Reproduce the material exactly, omitting nothing.

--- Start PROVIDED DATA ---

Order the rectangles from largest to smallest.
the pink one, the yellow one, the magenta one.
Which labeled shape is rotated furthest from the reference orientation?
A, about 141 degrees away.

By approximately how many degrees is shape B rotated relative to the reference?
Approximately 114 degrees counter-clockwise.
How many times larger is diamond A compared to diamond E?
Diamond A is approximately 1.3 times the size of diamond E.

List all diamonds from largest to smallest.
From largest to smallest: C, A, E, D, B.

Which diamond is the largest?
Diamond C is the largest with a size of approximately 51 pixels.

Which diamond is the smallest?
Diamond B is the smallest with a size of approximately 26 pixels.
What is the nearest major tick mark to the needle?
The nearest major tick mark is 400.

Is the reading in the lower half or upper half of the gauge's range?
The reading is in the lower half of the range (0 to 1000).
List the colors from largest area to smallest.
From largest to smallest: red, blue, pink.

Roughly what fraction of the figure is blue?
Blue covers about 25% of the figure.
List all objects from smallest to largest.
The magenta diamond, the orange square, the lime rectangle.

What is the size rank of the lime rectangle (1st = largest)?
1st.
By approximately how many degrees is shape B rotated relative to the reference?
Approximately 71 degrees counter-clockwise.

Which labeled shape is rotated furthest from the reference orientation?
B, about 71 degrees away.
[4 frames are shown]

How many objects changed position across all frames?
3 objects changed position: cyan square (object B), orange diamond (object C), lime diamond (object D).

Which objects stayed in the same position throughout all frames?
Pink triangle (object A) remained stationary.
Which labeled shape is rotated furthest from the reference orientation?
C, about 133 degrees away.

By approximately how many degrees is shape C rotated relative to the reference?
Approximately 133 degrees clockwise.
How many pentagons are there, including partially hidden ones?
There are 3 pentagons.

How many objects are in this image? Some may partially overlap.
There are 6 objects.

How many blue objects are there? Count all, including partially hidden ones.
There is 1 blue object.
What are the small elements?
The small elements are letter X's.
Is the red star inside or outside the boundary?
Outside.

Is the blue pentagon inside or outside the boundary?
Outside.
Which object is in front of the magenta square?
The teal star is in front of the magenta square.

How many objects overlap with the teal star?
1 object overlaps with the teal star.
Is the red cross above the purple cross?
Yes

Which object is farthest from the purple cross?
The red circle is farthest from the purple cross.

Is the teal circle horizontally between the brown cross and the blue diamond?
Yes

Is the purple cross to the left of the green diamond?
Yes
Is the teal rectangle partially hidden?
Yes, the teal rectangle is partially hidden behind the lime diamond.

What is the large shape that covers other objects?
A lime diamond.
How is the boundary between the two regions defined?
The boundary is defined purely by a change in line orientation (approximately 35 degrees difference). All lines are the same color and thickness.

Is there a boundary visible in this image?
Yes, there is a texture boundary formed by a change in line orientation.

--- End PROVIDED DATA ---

• **WRITTEN ANSWER**:
Order the rectangles from largest to smallest.
the pink one, the yellow one, the magenta one.
Which labeled shape is rotated furthest from the reference orientation?
A, about 141 degrees away.

By approximately how many degrees is shape B rotated relative to the reference?
Approximately 114 degrees counter-clockwise.
How many times larger is diamond A compared to diamond E?
Diamond A is approximately 1.3 times the size of diamond E.

List all diamonds from largest to smallest.
From largest to smallest: C, A, E, D, B.

Which diamond is the largest?
Diamond C is the largest with a size of approximately 51 pixels.

Which diamond is the smallest?
Diamond B is the smallest with a size of approximately 26 pixels.
What is the nearest major tick mark to the needle?
The nearest major tick mark is 400.

Is the reading in the lower half or upper half of the gauge's range?
The reading is in the lower half of the range (0 to 1000).
List the colors from largest area to smallest.
From largest to smallest: red, blue, pink.

Roughly what fraction of the figure is blue?
Blue covers about 25% of the figure.
List all objects from smallest to largest.
The magenta diamond, the orange square, the lime rectangle.

What is the size rank of the lime rectangle (1st = largest)?
1st.
By approximately how many degrees is shape B rotated relative to the reference?
Approximately 71 degrees counter-clockwise.

Which labeled shape is rotated furthest from the reference orientation?
B, about 71 degrees away.
[4 frames are shown]

How many objects changed position across all frames?
3 objects changed position: cyan square (object B), orange diamond (object C), lime diamond (object D).

Which objects stayed in the same position throughout all frames?
Pink triangle (object A) remained stationary.
Which labeled shape is rotated furthest from the reference orientation?
C, about 133 degrees away.

By approximately how many degrees is shape C rotated relative to the reference?
Approximately 133 degrees clockwise.
How many pentagons are there, including partially hidden ones?
There are 3 pentagons.

How many objects are in this image? Some may partially overlap.
There are 6 objects.

How many blue objects are there? Count all, including partially hidden ones.
There is 1 blue object.
What are the small elements?
The small elements are letter X's.
Is the red star inside or outside the boundary?
Outside.

Is the blue pentagon inside or outside the boundary?
Outside.
Which object is in front of the magenta square?
The teal star is in front of the magenta square.

How many objects overlap with the teal star?
1 object overlaps with the teal star.
Is the red cross above the purple cross?
Yes

Which object is farthest from the purple cross?
The red circle is farthest from the purple cross.

Is the teal circle horizontally between the brown cross and the blue diamond?
Yes

Is the purple cross to the left of the green diamond?
Yes
Is the teal rectangle partially hidden?
Yes, the teal rectangle is partially hidden behind the lime diamond.

What is the large shape that covers other objects?
A lime diamond.
How is the boundary between the two regions defined?
The boundary is defined purely by a change in line orientation (approximately 35 degrees difference). All lines are the same color and thickness.

Is there a boundary visible in this image?
Yes, there is a texture boundary formed by a change in line orientation.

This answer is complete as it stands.